> [Task prompt]: Set every record down verbatim and omit the pictures.

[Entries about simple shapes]
_ _ _

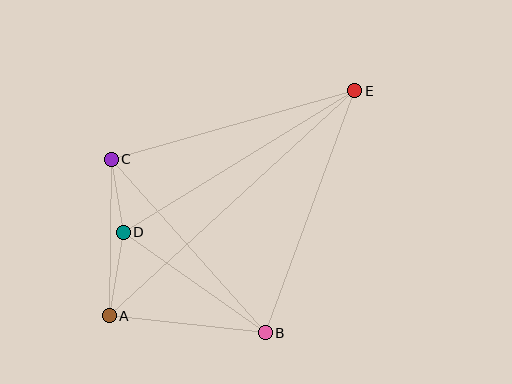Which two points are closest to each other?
Points C and D are closest to each other.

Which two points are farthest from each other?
Points A and E are farthest from each other.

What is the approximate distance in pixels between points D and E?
The distance between D and E is approximately 272 pixels.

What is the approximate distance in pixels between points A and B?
The distance between A and B is approximately 157 pixels.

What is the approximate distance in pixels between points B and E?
The distance between B and E is approximately 259 pixels.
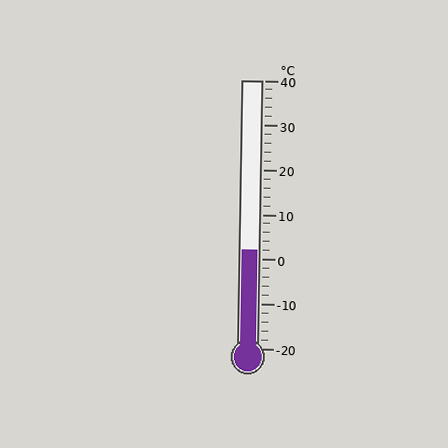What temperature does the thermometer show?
The thermometer shows approximately 2°C.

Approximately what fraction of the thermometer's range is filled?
The thermometer is filled to approximately 35% of its range.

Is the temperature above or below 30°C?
The temperature is below 30°C.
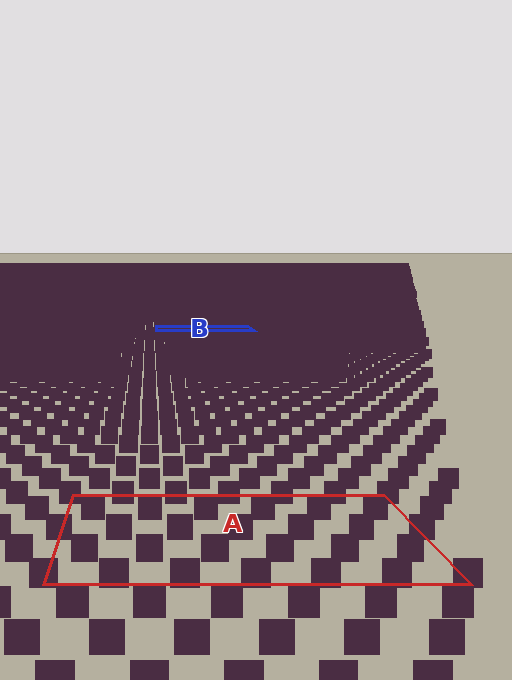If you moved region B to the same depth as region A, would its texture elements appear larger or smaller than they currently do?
They would appear larger. At a closer depth, the same texture elements are projected at a bigger on-screen size.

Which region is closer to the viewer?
Region A is closer. The texture elements there are larger and more spread out.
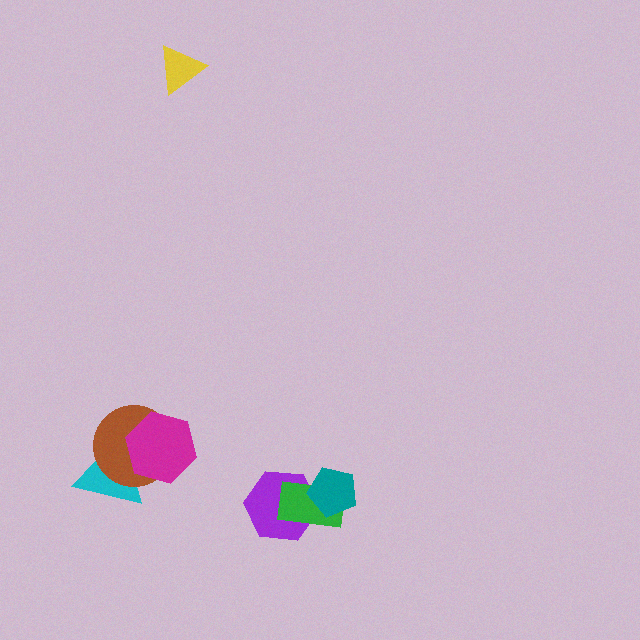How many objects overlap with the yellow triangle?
0 objects overlap with the yellow triangle.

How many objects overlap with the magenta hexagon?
1 object overlaps with the magenta hexagon.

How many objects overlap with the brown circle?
2 objects overlap with the brown circle.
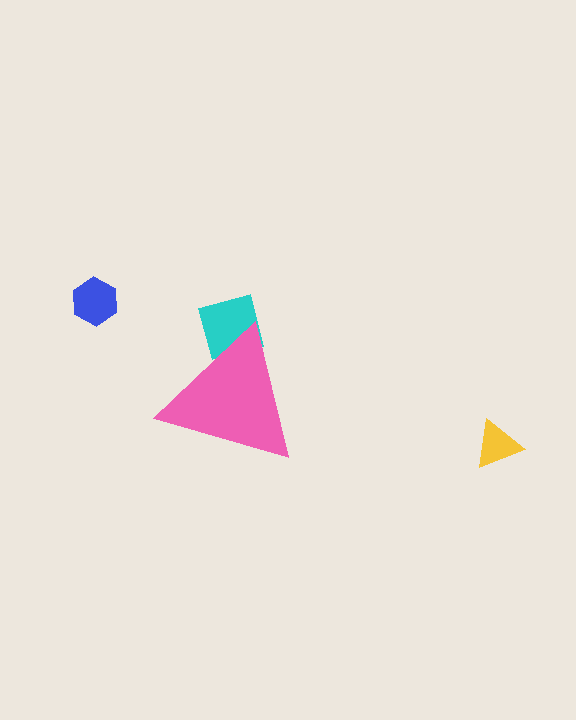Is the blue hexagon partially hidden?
No, the blue hexagon is fully visible.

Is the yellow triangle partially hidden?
No, the yellow triangle is fully visible.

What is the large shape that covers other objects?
A pink triangle.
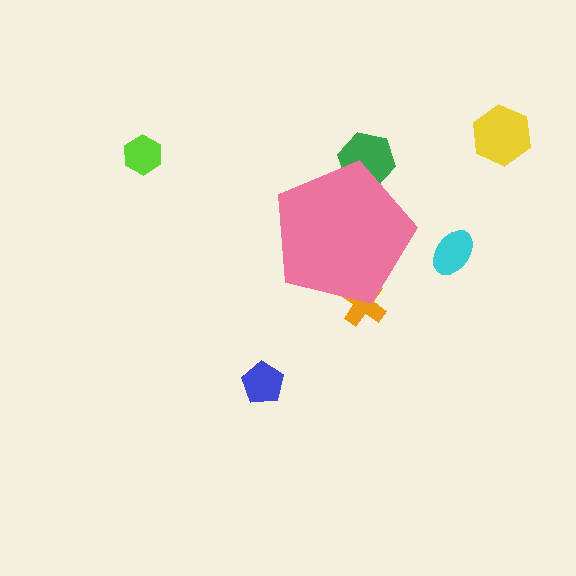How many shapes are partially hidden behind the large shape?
2 shapes are partially hidden.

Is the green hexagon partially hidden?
Yes, the green hexagon is partially hidden behind the pink pentagon.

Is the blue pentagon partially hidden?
No, the blue pentagon is fully visible.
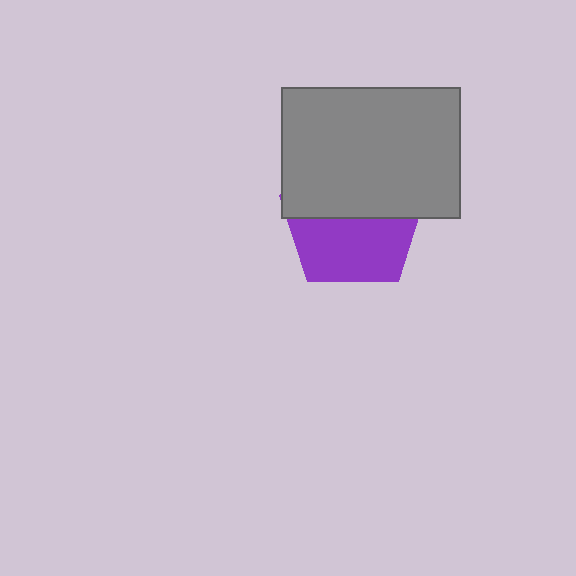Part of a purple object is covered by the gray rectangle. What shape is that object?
It is a pentagon.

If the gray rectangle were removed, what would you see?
You would see the complete purple pentagon.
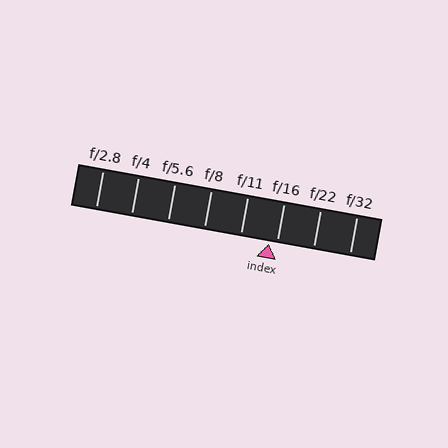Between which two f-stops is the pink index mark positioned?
The index mark is between f/11 and f/16.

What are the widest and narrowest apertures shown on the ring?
The widest aperture shown is f/2.8 and the narrowest is f/32.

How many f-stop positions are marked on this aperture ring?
There are 8 f-stop positions marked.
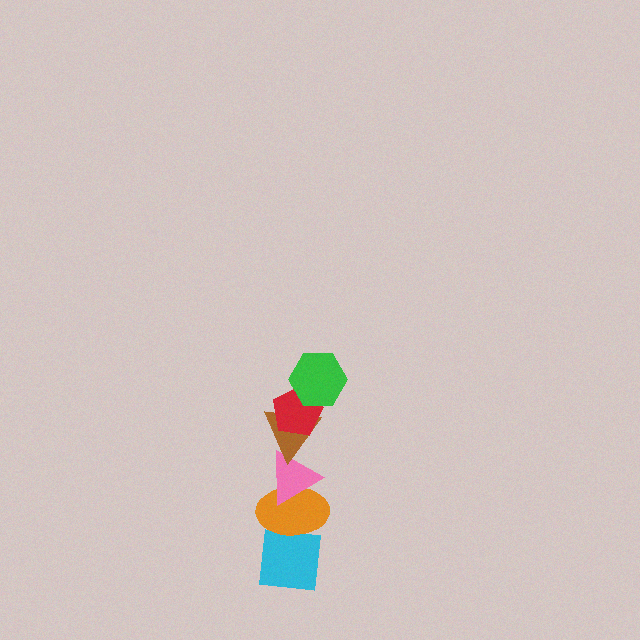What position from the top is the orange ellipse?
The orange ellipse is 5th from the top.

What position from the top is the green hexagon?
The green hexagon is 1st from the top.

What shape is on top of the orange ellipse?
The pink triangle is on top of the orange ellipse.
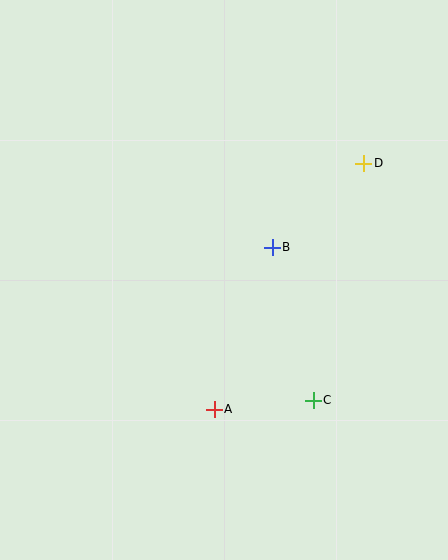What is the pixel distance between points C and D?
The distance between C and D is 242 pixels.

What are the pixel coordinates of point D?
Point D is at (364, 163).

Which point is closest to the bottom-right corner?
Point C is closest to the bottom-right corner.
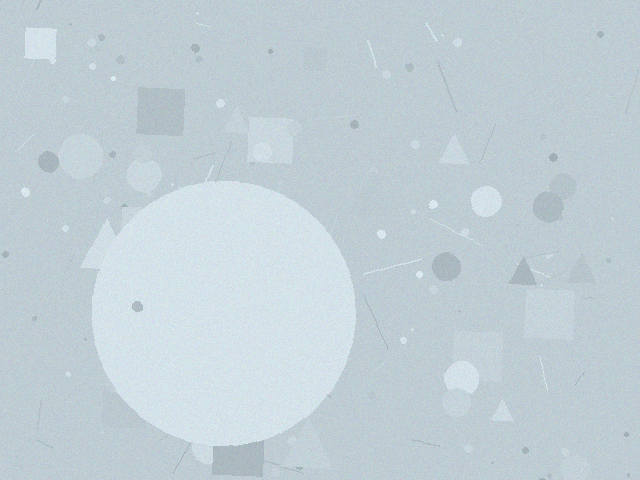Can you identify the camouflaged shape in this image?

_ _ _

> [Right answer]:
Which two points are closest to each other?
Points C and D are closest to each other.

Which two points are farthest from each other?
Points A and E are farthest from each other.

What is the approximate distance in pixels between points D and E?
The distance between D and E is approximately 272 pixels.

What is the approximate distance in pixels between points A and B?
The distance between A and B is approximately 157 pixels.

What is the approximate distance in pixels between points B and E?
The distance between B and E is approximately 259 pixels.
What temperature does the thermometer show?
The thermometer shows approximately 2°C.

Approximately what fraction of the thermometer's range is filled?
The thermometer is filled to approximately 35% of its range.

Is the temperature above or below 30°C?
The temperature is below 30°C.
If you moved region B to the same depth as region A, would its texture elements appear larger or smaller than they currently do?
They would appear larger. At a closer depth, the same texture elements are projected at a bigger on-screen size.

Which region is closer to the viewer?
Region A is closer. The texture elements there are larger and more spread out.
How many objects overlap with the yellow triangle?
0 objects overlap with the yellow triangle.

How many objects overlap with the magenta hexagon?
1 object overlaps with the magenta hexagon.

How many objects overlap with the brown circle?
2 objects overlap with the brown circle.
Is the blue hexagon partially hidden?
No, the blue hexagon is fully visible.

Is the yellow triangle partially hidden?
No, the yellow triangle is fully visible.

What is the large shape that covers other objects?
A pink triangle.
How many shapes are partially hidden behind the large shape?
2 shapes are partially hidden.

Is the green hexagon partially hidden?
Yes, the green hexagon is partially hidden behind the pink pentagon.

Is the blue pentagon partially hidden?
No, the blue pentagon is fully visible.
Part of a purple object is covered by the gray rectangle. What shape is that object?
It is a pentagon.

If the gray rectangle were removed, what would you see?
You would see the complete purple pentagon.
Between which two f-stops is the pink index mark positioned?
The index mark is between f/11 and f/16.

What are the widest and narrowest apertures shown on the ring?
The widest aperture shown is f/2.8 and the narrowest is f/32.

How many f-stop positions are marked on this aperture ring?
There are 8 f-stop positions marked.
What position from the top is the orange ellipse?
The orange ellipse is 5th from the top.

What position from the top is the green hexagon?
The green hexagon is 1st from the top.

What shape is on top of the orange ellipse?
The pink triangle is on top of the orange ellipse.
What is the pixel distance between points C and D?
The distance between C and D is 242 pixels.

What are the pixel coordinates of point D?
Point D is at (364, 163).

Which point is closest to the bottom-right corner?
Point C is closest to the bottom-right corner.
Can you identify the camouflaged shape in this image?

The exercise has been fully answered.